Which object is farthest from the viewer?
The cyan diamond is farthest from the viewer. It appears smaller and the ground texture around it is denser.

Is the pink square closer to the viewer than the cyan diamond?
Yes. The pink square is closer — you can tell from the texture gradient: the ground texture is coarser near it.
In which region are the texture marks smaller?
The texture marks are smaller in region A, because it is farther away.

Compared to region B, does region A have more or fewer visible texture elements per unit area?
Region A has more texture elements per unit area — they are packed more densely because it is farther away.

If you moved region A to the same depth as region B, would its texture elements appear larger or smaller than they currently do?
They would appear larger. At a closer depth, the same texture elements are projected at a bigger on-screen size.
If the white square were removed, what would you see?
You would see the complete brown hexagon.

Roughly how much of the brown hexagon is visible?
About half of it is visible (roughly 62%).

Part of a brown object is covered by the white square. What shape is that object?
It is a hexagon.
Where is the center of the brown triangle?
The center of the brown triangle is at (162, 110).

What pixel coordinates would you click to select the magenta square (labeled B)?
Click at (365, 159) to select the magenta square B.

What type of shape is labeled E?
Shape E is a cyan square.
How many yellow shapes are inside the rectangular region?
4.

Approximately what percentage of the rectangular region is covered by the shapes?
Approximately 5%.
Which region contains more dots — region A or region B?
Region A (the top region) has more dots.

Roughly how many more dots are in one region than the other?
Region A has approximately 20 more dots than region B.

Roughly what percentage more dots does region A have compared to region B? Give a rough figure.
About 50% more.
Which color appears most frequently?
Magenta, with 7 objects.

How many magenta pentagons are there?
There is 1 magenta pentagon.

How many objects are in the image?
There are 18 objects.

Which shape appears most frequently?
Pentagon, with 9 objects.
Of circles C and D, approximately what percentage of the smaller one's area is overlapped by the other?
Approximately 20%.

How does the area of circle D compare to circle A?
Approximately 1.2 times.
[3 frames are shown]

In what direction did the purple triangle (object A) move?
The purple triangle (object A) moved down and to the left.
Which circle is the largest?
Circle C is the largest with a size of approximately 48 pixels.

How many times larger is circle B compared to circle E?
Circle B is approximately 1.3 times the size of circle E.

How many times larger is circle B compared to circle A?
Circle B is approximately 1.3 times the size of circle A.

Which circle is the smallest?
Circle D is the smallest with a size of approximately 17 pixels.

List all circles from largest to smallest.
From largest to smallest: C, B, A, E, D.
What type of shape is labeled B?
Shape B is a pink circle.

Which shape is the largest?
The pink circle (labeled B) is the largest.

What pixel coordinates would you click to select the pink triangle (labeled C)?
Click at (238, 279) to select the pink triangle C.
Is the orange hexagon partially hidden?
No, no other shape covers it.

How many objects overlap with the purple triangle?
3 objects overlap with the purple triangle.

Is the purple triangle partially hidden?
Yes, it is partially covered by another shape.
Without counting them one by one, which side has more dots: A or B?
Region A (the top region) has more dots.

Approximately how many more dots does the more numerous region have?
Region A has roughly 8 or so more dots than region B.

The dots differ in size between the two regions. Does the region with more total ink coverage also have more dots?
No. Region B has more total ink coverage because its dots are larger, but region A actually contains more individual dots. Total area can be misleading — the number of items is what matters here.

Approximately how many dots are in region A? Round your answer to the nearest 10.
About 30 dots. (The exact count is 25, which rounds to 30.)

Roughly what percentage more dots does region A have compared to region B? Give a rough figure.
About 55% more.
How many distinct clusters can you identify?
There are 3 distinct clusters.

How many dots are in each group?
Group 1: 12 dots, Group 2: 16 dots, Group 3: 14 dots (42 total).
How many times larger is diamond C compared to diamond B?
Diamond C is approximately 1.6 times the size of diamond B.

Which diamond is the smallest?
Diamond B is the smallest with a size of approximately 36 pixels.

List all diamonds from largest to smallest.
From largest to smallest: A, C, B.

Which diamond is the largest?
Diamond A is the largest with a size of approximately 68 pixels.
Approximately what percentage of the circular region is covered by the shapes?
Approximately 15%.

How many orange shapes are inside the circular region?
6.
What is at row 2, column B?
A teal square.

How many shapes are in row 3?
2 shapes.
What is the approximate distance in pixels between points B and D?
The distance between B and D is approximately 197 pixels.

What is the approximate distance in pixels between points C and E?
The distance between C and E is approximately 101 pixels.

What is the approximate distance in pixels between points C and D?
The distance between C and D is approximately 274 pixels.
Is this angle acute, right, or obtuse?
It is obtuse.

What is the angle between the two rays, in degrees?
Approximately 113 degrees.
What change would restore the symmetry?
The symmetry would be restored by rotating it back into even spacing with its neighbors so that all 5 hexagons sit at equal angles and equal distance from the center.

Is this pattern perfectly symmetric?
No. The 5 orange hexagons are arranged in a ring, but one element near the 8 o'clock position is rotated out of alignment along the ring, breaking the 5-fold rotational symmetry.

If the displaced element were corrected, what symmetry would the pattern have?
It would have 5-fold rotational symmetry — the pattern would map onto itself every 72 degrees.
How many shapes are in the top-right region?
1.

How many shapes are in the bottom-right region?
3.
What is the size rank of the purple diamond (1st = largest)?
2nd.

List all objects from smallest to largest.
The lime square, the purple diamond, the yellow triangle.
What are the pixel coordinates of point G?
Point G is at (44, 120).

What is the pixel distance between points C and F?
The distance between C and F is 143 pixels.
□ □ □ □ □
**Exercise objective**
Your task is to reproduce all of the records exactly.

**Written answer**
Which object is farthest from the viewer?
The cyan diamond is farthest from the viewer. It appears smaller and the ground texture around it is denser.

Is the pink square closer to the viewer than the cyan diamond?
Yes. The pink square is closer — you can tell from the texture gradient: the ground texture is coarser near it.
In which region are the texture marks smaller?
The texture marks are smaller in region A, because it is farther away.

Compared to region B, does region A have more or fewer visible texture elements per unit area?
Region A has more texture elements per unit area — they are packed more densely because it is farther away.

If you moved region A to the same depth as region B, would its texture elements appear larger or smaller than they currently do?
They would appear larger. At a closer depth, the same texture elements are projected at a bigger on-screen size.
If the white square were removed, what would you see?
You would see the complete brown hexagon.

Roughly how much of the brown hexagon is visible?
About half of it is visible (roughly 62%).

Part of a brown object is covered by the white square. What shape is that object?
It is a hexagon.
Where is the center of the brown triangle?
The center of the brown triangle is at (162, 110).

What pixel coordinates would you click to select the magenta square (labeled B)?
Click at (365, 159) to select the magenta square B.

What type of shape is labeled E?
Shape E is a cyan square.
How many yellow shapes are inside the rectangular region?
4.

Approximately what percentage of the rectangular region is covered by the shapes?
Approximately 5%.
Which region contains more dots — region A or region B?
Region A (the top region) has more dots.

Roughly how many more dots are in one region than the other?
Region A has approximately 20 more dots than region B.

Roughly what percentage more dots does region A have compared to region B? Give a rough figure.
About 50% more.
Which color appears most frequently?
Magenta, with 7 objects.

How many magenta pentagons are there?
There is 1 magenta pentagon.

How many objects are in the image?
There are 18 objects.

Which shape appears most frequently?
Pentagon, with 9 objects.
Of circles C and D, approximately what percentage of the smaller one's area is overlapped by the other?
Approximately 20%.

How does the area of circle D compare to circle A?
Approximately 1.2 times.
[3 frames are shown]

In what direction did the purple triangle (object A) move?
The purple triangle (object A) moved down and to the left.
Which circle is the largest?
Circle C is the largest with a size of approximately 48 pixels.

How many times larger is circle B compared to circle E?
Circle B is approximately 1.3 times the size of circle E.

How many times larger is circle B compared to circle A?
Circle B is approximately 1.3 times the size of circle A.

Which circle is the smallest?
Circle D is the smallest with a size of approximately 17 pixels.

List all circles from largest to smallest.
From largest to smallest: C, B, A, E, D.
What type of shape is labeled B?
Shape B is a pink circle.

Which shape is the largest?
The pink circle (labeled B) is the largest.

What pixel coordinates would you click to select the pink triangle (labeled C)?
Click at (238, 279) to select the pink triangle C.
Is the orange hexagon partially hidden?
No, no other shape covers it.

How many objects overlap with the purple triangle?
3 objects overlap with the purple triangle.

Is the purple triangle partially hidden?
Yes, it is partially covered by another shape.
Without counting them one by one, which side has more dots: A or B?
Region A (the top region) has more dots.

Approximately how many more dots does the more numerous region have?
Region A has roughly 8 or so more dots than region B.

The dots differ in size between the two regions. Does the region with more total ink coverage also have more dots?
No. Region B has more total ink coverage because its dots are larger, but region A actually contains more individual dots. Total area can be misleading — the number of items is what matters here.

Approximately how many dots are in region A? Round your answer to the nearest 10.
About 30 dots. (The exact count is 25, which rounds to 30.)

Roughly what percentage more dots does region A have compared to region B? Give a rough figure.
About 55% more.
How many distinct clusters can you identify?
There are 3 distinct clusters.

How many dots are in each group?
Group 1: 12 dots, Group 2: 16 dots, Group 3: 14 dots (42 total).
How many times larger is diamond C compared to diamond B?
Diamond C is approximately 1.6 times the size of diamond B.

Which diamond is the smallest?
Diamond B is the smallest with a size of approximately 36 pixels.

List all diamonds from largest to smallest.
From largest to smallest: A, C, B.

Which diamond is the largest?
Diamond A is the largest with a size of approximately 68 pixels.
Approximately what percentage of the circular region is covered by the shapes?
Approximately 15%.

How many orange shapes are inside the circular region?
6.
What is at row 2, column B?
A teal square.

How many shapes are in row 3?
2 shapes.
What is the approximate distance in pixels between points B and D?
The distance between B and D is approximately 197 pixels.

What is the approximate distance in pixels between points C and E?
The distance between C and E is approximately 101 pixels.

What is the approximate distance in pixels between points C and D?
The distance between C and D is approximately 274 pixels.
Is this angle acute, right, or obtuse?
It is obtuse.

What is the angle between the two rays, in degrees?
Approximately 113 degrees.
What change would restore the symmetry?
The symmetry would be restored by rotating it back into even spacing with its neighbors so that all 5 hexagons sit at equal angles and equal distance from the center.

Is this pattern perfectly symmetric?
No. The 5 orange hexagons are arranged in a ring, but one element near the 8 o'clock position is rotated out of alignment along the ring, breaking the 5-fold rotational symmetry.

If the displaced element were corrected, what symmetry would the pattern have?
It would have 5-fold rotational symmetry — the pattern would map onto itself every 72 degrees.
How many shapes are in the top-right region?
1.

How many shapes are in the bottom-right region?
3.
What is the size rank of the purple diamond (1st = largest)?
2nd.

List all objects from smallest to largest.
The lime square, the purple diamond, the yellow triangle.
What are the pixel coordinates of point G?
Point G is at (44, 120).

What is the pixel distance between points C and F?
The distance between C and F is 143 pixels.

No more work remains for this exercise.